Print every entry word for word, but omit the pictures.

Begin

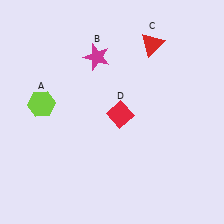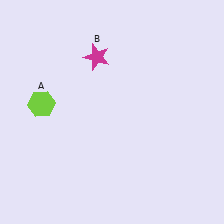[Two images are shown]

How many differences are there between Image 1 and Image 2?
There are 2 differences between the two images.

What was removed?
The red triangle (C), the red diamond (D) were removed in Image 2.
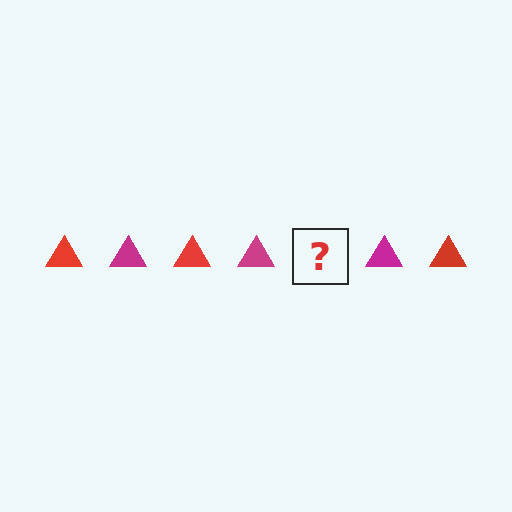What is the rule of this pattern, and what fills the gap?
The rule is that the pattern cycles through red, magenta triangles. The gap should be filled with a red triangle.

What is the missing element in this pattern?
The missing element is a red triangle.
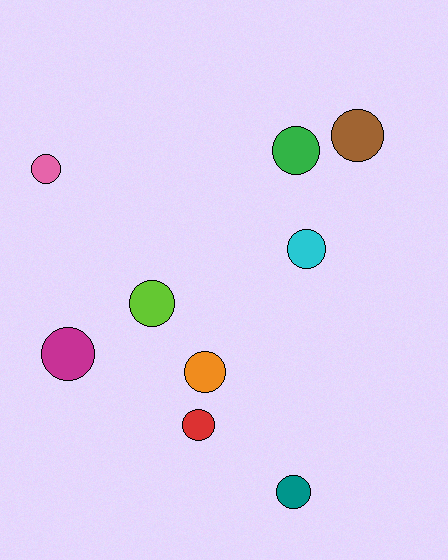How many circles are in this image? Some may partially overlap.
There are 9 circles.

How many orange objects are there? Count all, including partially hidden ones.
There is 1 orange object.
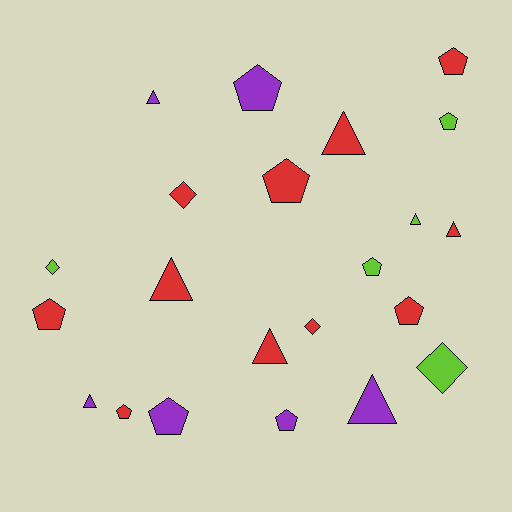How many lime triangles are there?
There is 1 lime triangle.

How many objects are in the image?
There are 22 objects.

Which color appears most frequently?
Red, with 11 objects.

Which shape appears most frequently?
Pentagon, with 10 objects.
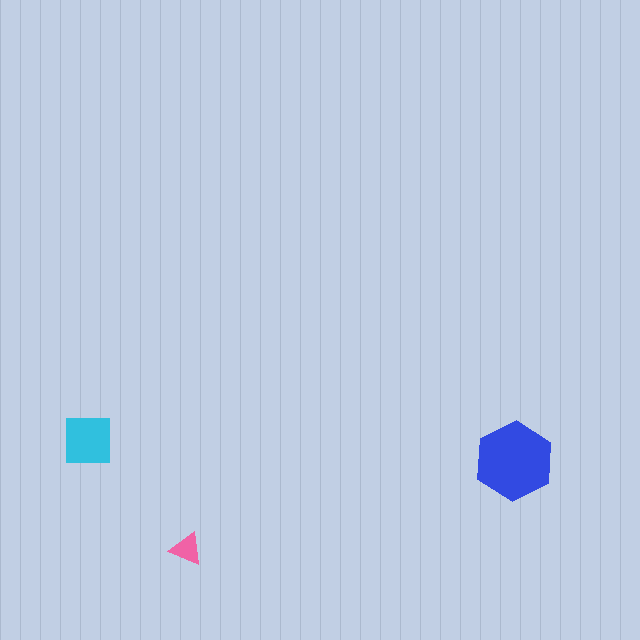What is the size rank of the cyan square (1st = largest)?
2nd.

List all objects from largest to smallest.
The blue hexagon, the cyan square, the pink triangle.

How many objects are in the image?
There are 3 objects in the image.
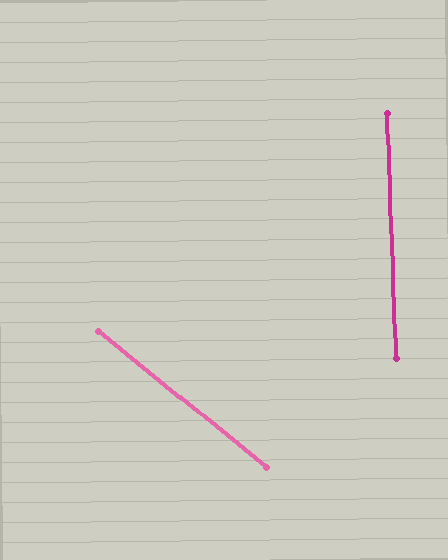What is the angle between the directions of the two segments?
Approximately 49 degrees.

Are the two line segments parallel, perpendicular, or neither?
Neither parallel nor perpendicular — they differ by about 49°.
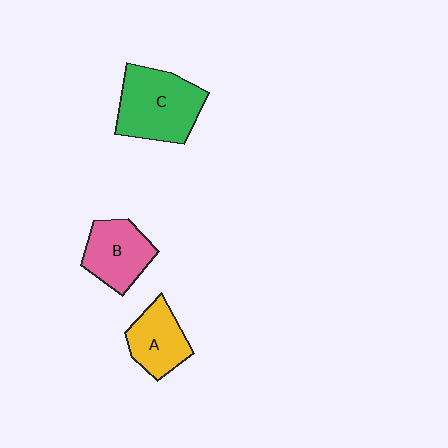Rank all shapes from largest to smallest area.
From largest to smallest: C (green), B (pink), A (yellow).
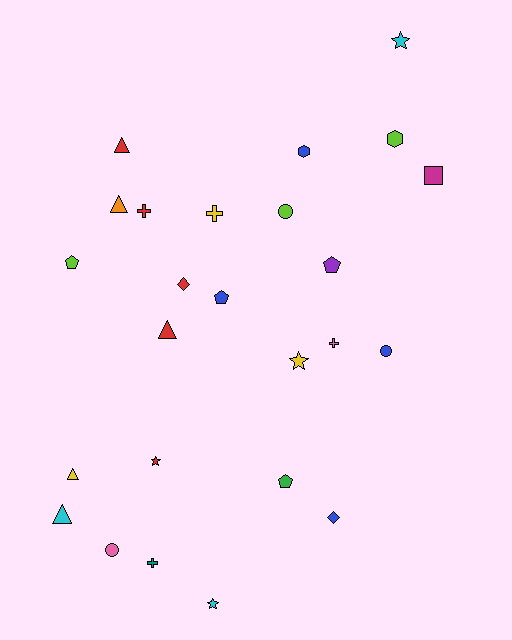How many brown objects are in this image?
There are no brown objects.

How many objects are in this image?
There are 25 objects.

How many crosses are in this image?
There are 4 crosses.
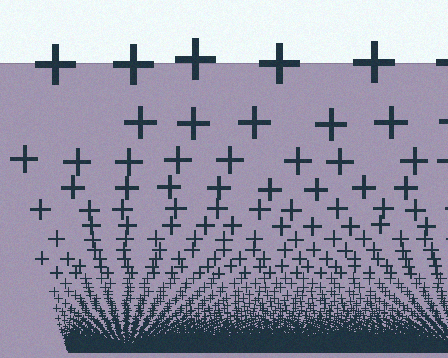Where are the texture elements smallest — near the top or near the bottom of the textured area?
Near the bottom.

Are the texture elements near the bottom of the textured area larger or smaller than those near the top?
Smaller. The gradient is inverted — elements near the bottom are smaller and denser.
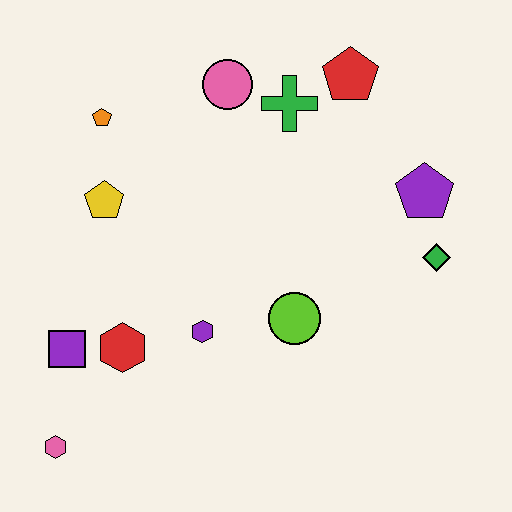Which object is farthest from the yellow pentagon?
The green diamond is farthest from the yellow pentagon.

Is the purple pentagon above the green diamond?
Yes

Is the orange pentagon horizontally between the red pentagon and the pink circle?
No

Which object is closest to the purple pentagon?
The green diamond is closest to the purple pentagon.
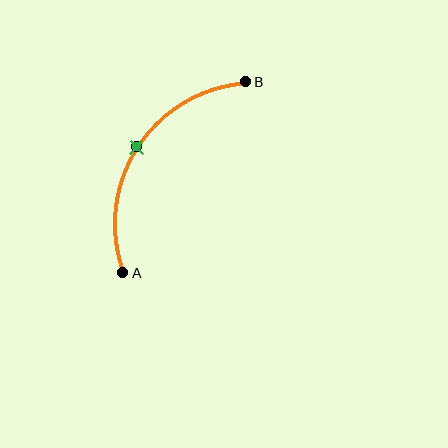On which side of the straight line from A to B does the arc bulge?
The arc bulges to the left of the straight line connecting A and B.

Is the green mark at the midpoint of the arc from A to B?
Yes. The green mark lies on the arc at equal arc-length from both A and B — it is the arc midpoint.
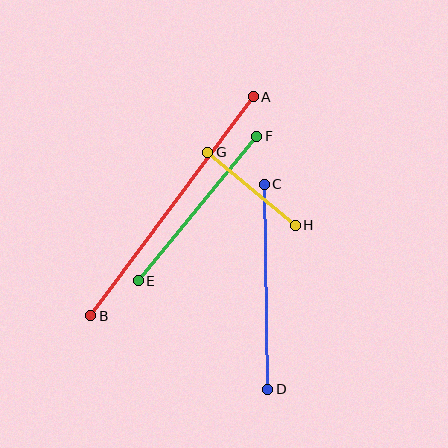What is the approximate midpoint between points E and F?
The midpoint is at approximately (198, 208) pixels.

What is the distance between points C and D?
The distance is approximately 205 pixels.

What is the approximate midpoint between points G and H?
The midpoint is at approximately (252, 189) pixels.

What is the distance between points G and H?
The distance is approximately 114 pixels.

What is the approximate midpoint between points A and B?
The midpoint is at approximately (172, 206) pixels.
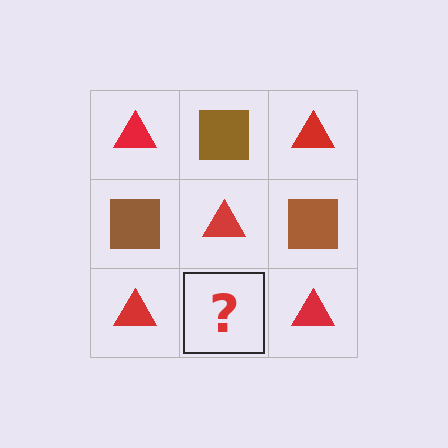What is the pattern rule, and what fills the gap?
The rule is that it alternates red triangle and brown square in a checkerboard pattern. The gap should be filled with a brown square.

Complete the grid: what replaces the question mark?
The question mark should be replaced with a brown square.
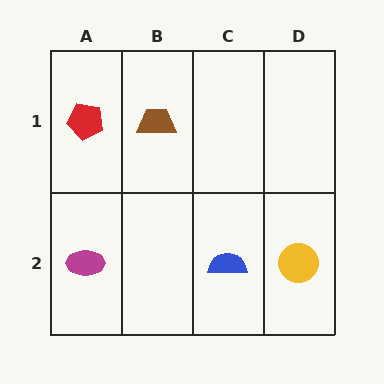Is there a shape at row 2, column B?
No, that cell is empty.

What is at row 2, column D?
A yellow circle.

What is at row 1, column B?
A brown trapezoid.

End

— Solution for this problem —
[Two images are shown]

How many differences are there between Image 1 and Image 2?
There are 2 differences between the two images.

What was removed?
The red triangle (C), the red diamond (D) were removed in Image 2.
What is the rule of this pattern, and what fills the gap?
The rule is that the pattern cycles through red, magenta triangles. The gap should be filled with a red triangle.

What is the missing element in this pattern?
The missing element is a red triangle.
How many circles are in this image? Some may partially overlap.
There are 9 circles.

How many orange objects are there? Count all, including partially hidden ones.
There is 1 orange object.
How many lime triangles are there?
There is 1 lime triangle.

How many objects are in the image?
There are 22 objects.

Which color appears most frequently?
Red, with 11 objects.

Which shape appears most frequently?
Pentagon, with 10 objects.
What is the size rank of the cyan square (1st = largest)?
2nd.

List all objects from largest to smallest.
The blue hexagon, the cyan square, the pink triangle.

How many objects are in the image?
There are 3 objects in the image.
What is the angle between the directions of the two segments?
Approximately 49 degrees.

Are the two line segments parallel, perpendicular, or neither?
Neither parallel nor perpendicular — they differ by about 49°.
Rank all shapes from largest to smallest area.
From largest to smallest: C (green), B (pink), A (yellow).
How many brown objects are in this image?
There are no brown objects.

How many objects are in this image?
There are 25 objects.

How many crosses are in this image?
There are 4 crosses.
Where are the texture elements smallest — near the top or near the bottom of the textured area?
Near the bottom.

Are the texture elements near the bottom of the textured area larger or smaller than those near the top?
Smaller. The gradient is inverted — elements near the bottom are smaller and denser.
Which object is farthest from the yellow pentagon?
The green diamond is farthest from the yellow pentagon.

Is the purple pentagon above the green diamond?
Yes

Is the orange pentagon horizontally between the red pentagon and the pink circle?
No

Which object is closest to the purple pentagon?
The green diamond is closest to the purple pentagon.
On which side of the straight line from A to B does the arc bulge?
The arc bulges to the left of the straight line connecting A and B.

Is the green mark at the midpoint of the arc from A to B?
Yes. The green mark lies on the arc at equal arc-length from both A and B — it is the arc midpoint.
What is the approximate midpoint between points E and F?
The midpoint is at approximately (198, 208) pixels.

What is the distance between points C and D?
The distance is approximately 205 pixels.

What is the approximate midpoint between points G and H?
The midpoint is at approximately (252, 189) pixels.

What is the distance between points G and H?
The distance is approximately 114 pixels.

What is the approximate midpoint between points A and B?
The midpoint is at approximately (172, 206) pixels.
What is the pattern rule, and what fills the gap?
The rule is that it alternates red triangle and brown square in a checkerboard pattern. The gap should be filled with a brown square.

Complete the grid: what replaces the question mark?
The question mark should be replaced with a brown square.
Is there a shape at row 2, column B?
No, that cell is empty.

What is at row 2, column D?
A yellow circle.

What is at row 1, column B?
A brown trapezoid.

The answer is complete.